EXERCISE TASK
Transcribe word for word each line from the one containing "Which shape is the largest?" to the final line of the data, both included. Skip the pictures.

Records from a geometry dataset
## BEGIN
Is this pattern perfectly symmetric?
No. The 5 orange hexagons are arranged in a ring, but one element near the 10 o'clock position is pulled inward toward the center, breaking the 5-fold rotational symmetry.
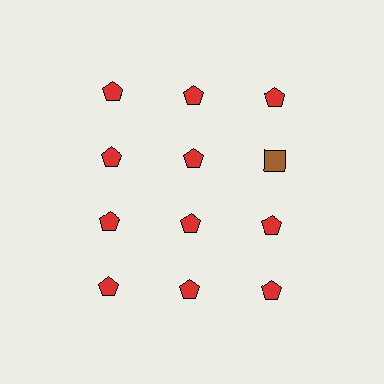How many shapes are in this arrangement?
There are 12 shapes arranged in a grid pattern.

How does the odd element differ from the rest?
It differs in both color (brown instead of red) and shape (square instead of pentagon).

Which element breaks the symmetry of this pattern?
The brown square in the second row, rightmost column breaks the symmetry. All other shapes are red pentagons.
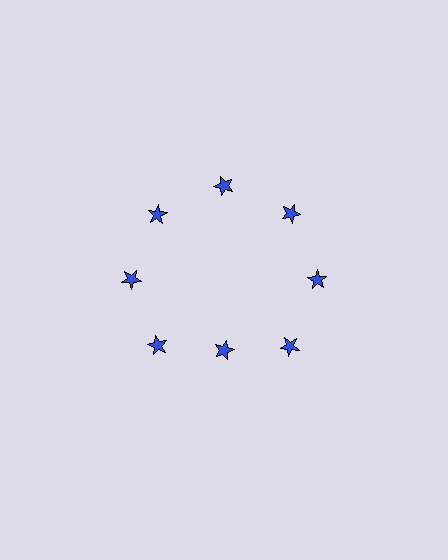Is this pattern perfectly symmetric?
No. The 8 blue stars are arranged in a ring, but one element near the 6 o'clock position is pulled inward toward the center, breaking the 8-fold rotational symmetry.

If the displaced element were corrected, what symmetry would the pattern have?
It would have 8-fold rotational symmetry — the pattern would map onto itself every 45 degrees.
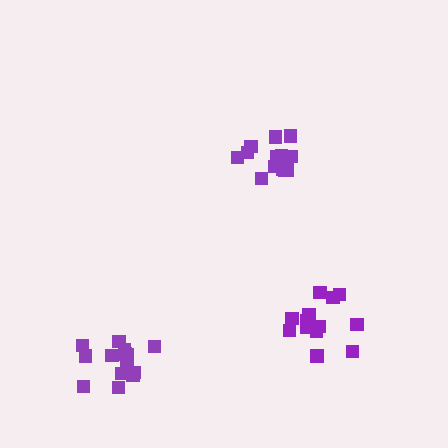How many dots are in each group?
Group 1: 13 dots, Group 2: 13 dots, Group 3: 14 dots (40 total).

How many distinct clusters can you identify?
There are 3 distinct clusters.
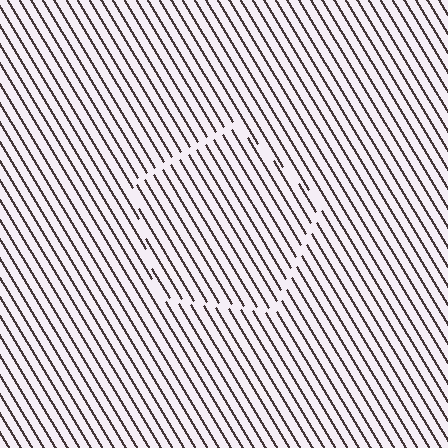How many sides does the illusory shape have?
5 sides — the line-ends trace a pentagon.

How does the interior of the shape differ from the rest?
The interior of the shape contains the same grating, shifted by half a period — the contour is defined by the phase discontinuity where line-ends from the inner and outer gratings abut.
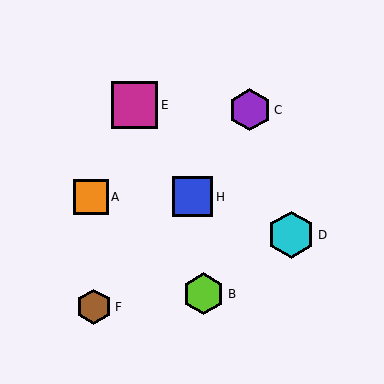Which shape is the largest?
The magenta square (labeled E) is the largest.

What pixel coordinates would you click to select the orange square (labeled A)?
Click at (91, 197) to select the orange square A.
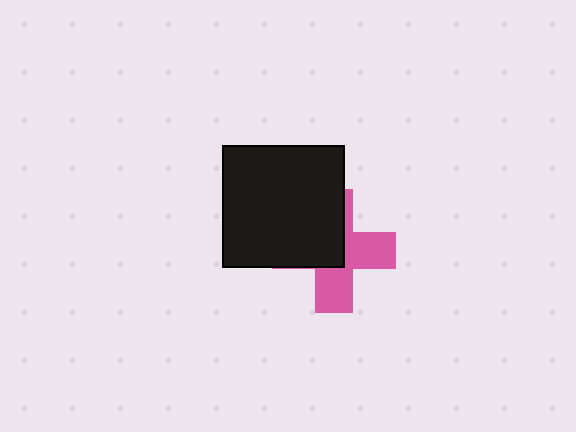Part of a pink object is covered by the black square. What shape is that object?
It is a cross.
## END
SOLVED EXERCISE
Which shape is the largest?
The magenta square (labeled E) is the largest.

What pixel coordinates would you click to select the orange square (labeled A)?
Click at (91, 197) to select the orange square A.
Part of a pink object is covered by the black square. What shape is that object?
It is a cross.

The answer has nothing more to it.